**THE TASK**
Write the line that includes "How many degrees clockwise" and all subsequent lines, exactly as written, and nothing more.

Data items
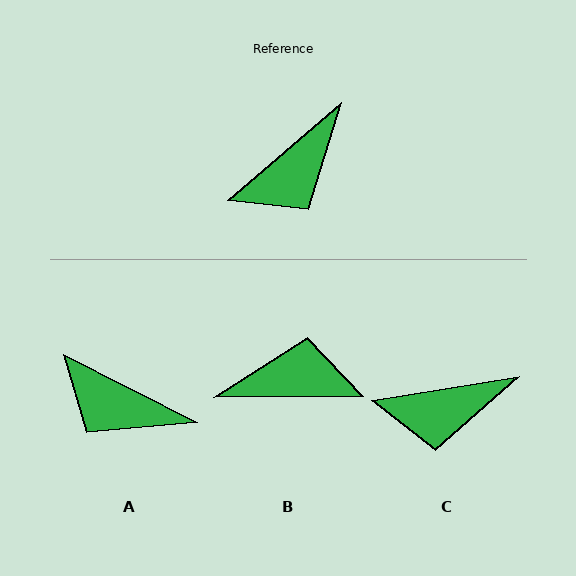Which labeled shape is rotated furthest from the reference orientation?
B, about 140 degrees away.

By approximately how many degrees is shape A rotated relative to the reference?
Approximately 68 degrees clockwise.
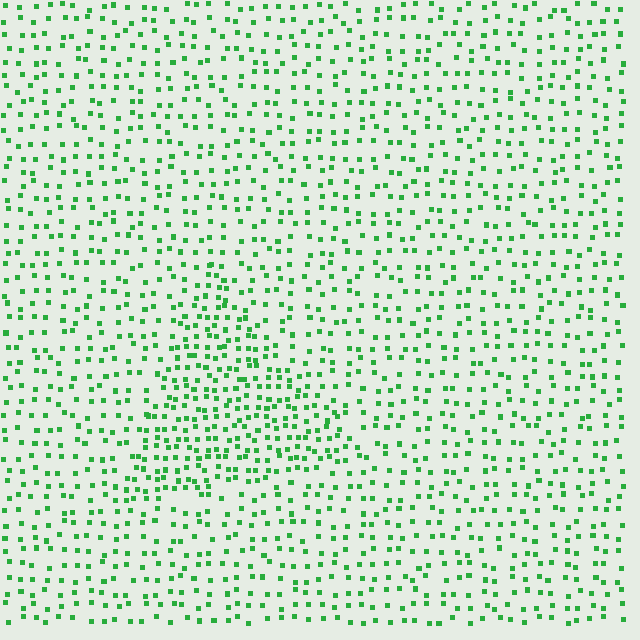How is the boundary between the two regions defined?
The boundary is defined by a change in element density (approximately 1.8x ratio). All elements are the same color, size, and shape.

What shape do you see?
I see a triangle.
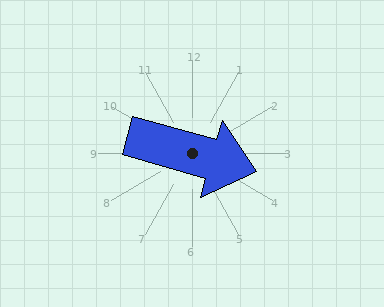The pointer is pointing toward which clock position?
Roughly 4 o'clock.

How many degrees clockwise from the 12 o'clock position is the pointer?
Approximately 105 degrees.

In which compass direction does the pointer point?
East.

**RESULT FOR THIS EXERCISE**
How many degrees clockwise from the 12 o'clock position is the pointer?
Approximately 105 degrees.

In which compass direction does the pointer point?
East.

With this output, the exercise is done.